[begin EXCERPTED RECORDS]

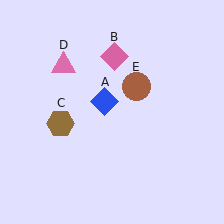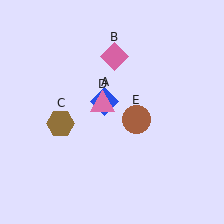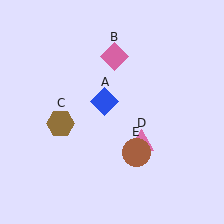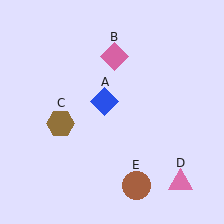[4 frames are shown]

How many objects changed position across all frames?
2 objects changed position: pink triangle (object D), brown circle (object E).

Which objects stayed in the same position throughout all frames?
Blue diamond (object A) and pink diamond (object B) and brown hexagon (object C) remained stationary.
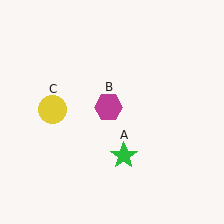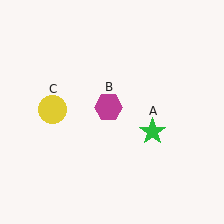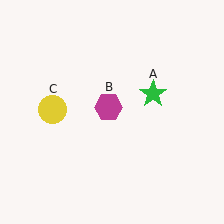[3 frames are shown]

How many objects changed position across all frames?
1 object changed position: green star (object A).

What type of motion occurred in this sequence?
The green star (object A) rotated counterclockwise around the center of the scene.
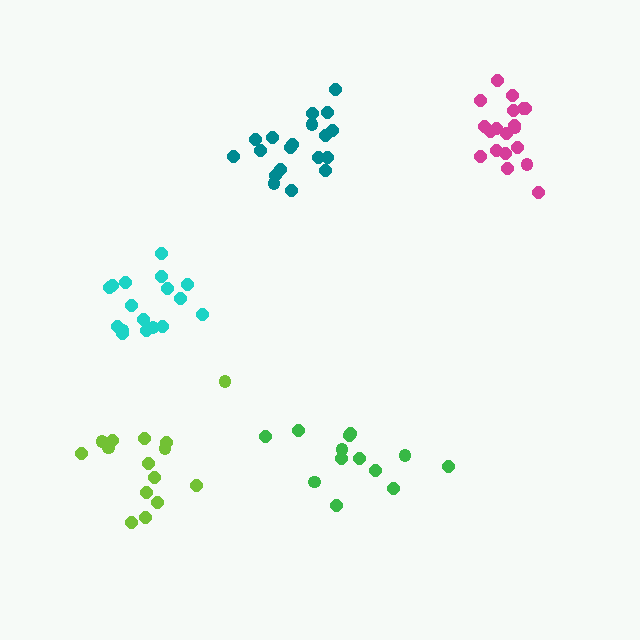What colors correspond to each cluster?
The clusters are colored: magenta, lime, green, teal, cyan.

[end EXCERPTED RECORDS]

**WORK INSTRUCTIONS**
Omit the pictures and print again exactly the lines from the one with "What type of" through the final line of the entries, both ends included.

**COMPLETED EXERCISE**
What type of motion occurred in this sequence?
The green star (object A) rotated counterclockwise around the center of the scene.
What colors correspond to each cluster?
The clusters are colored: magenta, lime, green, teal, cyan.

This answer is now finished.